# Work instructions:
Everything from the line containing "In what direction" through the last line of the data below is to be retyped exactly, apart from the pictures.

# Information provided:
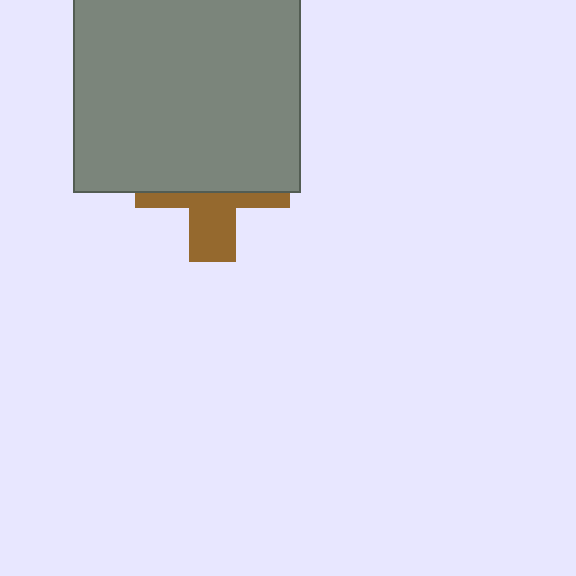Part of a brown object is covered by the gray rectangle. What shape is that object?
It is a cross.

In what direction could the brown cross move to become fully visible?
The brown cross could move down. That would shift it out from behind the gray rectangle entirely.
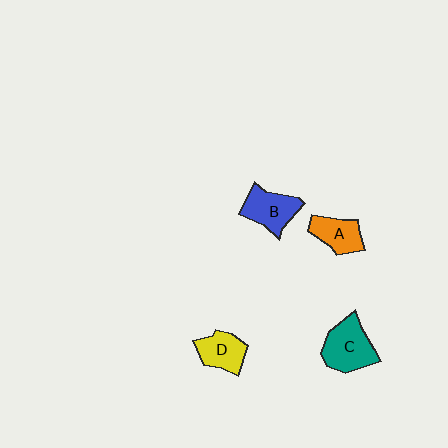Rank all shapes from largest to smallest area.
From largest to smallest: C (teal), B (blue), D (yellow), A (orange).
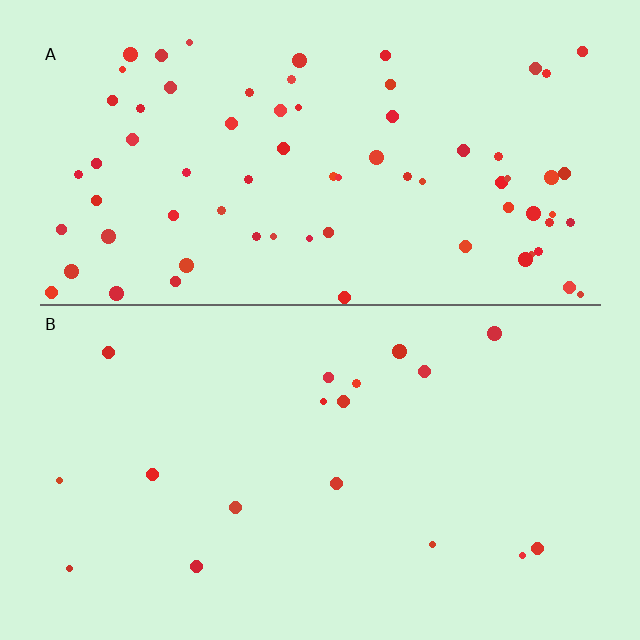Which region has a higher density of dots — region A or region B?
A (the top).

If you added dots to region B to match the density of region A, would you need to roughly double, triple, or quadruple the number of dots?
Approximately quadruple.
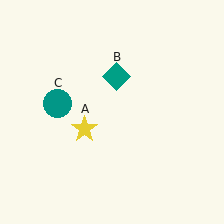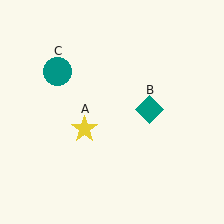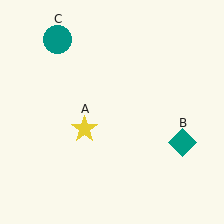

# Output for this task:
In what direction could the brown cross move to become fully visible?
The brown cross could move down. That would shift it out from behind the gray rectangle entirely.
Rank all shapes from largest to smallest area.
From largest to smallest: C (teal), B (blue), D (yellow), A (orange).
Which region has a higher density of dots — region A or region B?
A (the top).

If you added dots to region B to match the density of region A, would you need to roughly double, triple, or quadruple the number of dots?
Approximately quadruple.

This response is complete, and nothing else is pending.